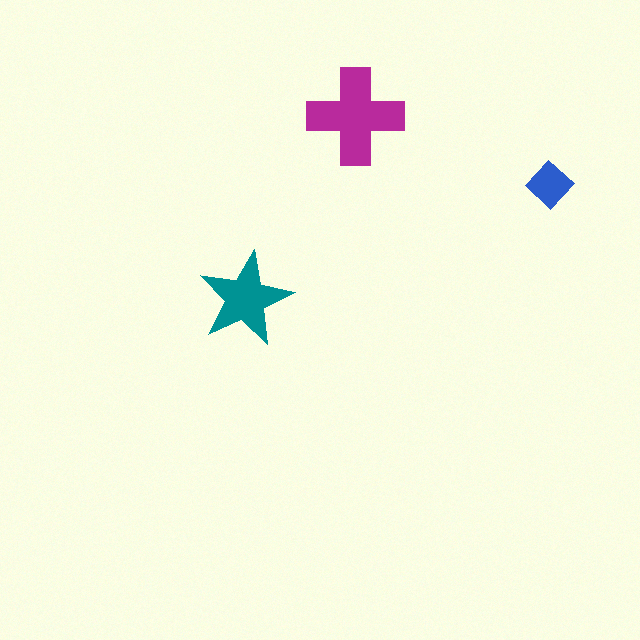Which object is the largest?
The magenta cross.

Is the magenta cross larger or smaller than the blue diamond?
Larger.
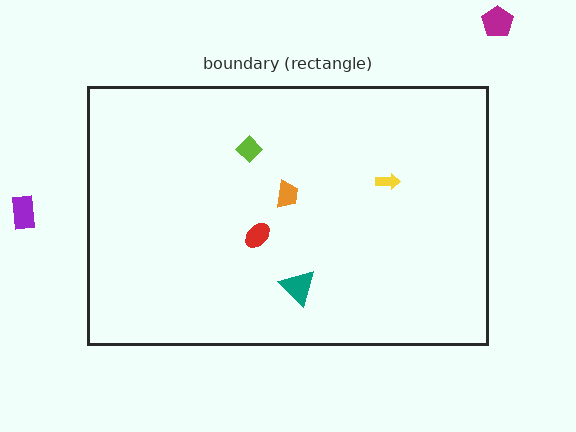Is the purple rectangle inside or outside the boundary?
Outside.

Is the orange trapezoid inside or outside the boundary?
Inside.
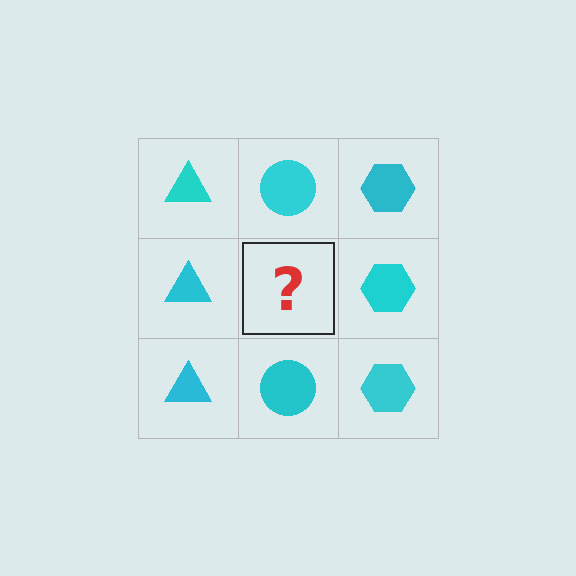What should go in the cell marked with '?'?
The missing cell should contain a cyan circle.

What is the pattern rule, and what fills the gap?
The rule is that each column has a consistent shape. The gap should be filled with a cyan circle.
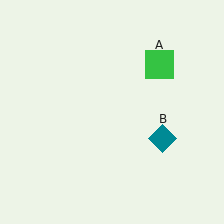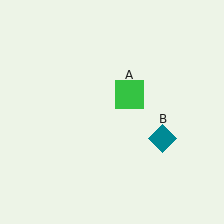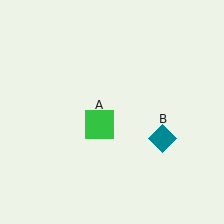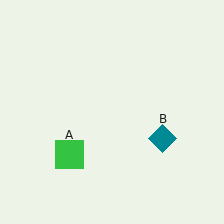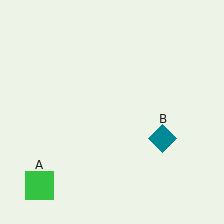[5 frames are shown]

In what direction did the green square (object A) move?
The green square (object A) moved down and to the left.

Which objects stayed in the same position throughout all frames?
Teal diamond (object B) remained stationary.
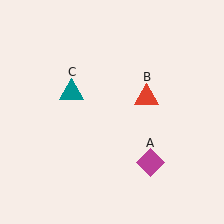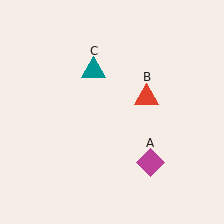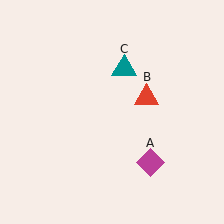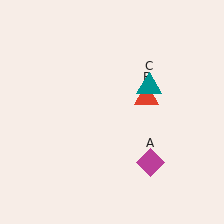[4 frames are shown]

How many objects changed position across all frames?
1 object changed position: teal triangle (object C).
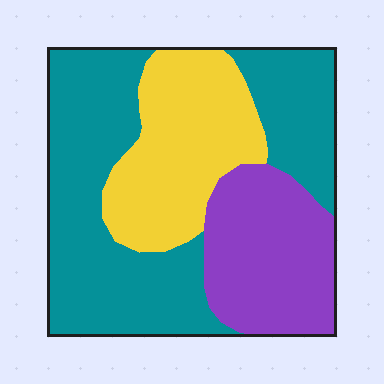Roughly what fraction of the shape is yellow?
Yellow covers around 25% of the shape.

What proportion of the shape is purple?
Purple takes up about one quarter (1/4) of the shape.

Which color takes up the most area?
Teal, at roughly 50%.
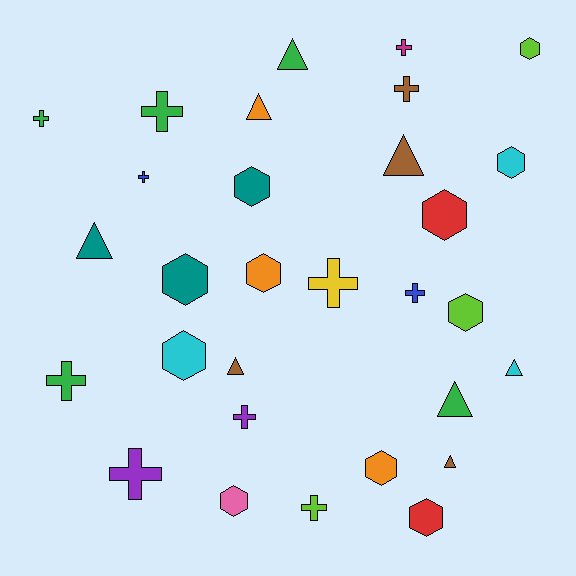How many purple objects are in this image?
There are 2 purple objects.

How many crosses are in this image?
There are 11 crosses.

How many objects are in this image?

• Set exercise: The material above holds pictures; copy everything else in it exactly.

• Output of the task:
Which object is the largest?
The magenta cross.

Is the magenta cross larger or smaller than the blue diamond?
Larger.
Is the purple rectangle inside or outside the boundary?
Outside.

Is the orange trapezoid inside or outside the boundary?
Inside.
What should go in the cell marked with '?'?
The missing cell should contain a cyan circle.

What is the pattern rule, and what fills the gap?
The rule is that each column has a consistent shape. The gap should be filled with a cyan circle.
[5 frames are shown]

In what direction did the green square (object A) move?
The green square (object A) moved down and to the left.

Which objects stayed in the same position throughout all frames?
Teal diamond (object B) remained stationary.
[4 frames are shown]

How many objects changed position across all frames?
1 object changed position: teal triangle (object C).
Roughly what fraction of the shape is yellow?
Yellow covers around 25% of the shape.

What proportion of the shape is purple?
Purple takes up about one quarter (1/4) of the shape.

Which color takes up the most area?
Teal, at roughly 50%.
How many purple objects are in this image?
There are 2 purple objects.

How many crosses are in this image?
There are 11 crosses.

How many objects are in this image?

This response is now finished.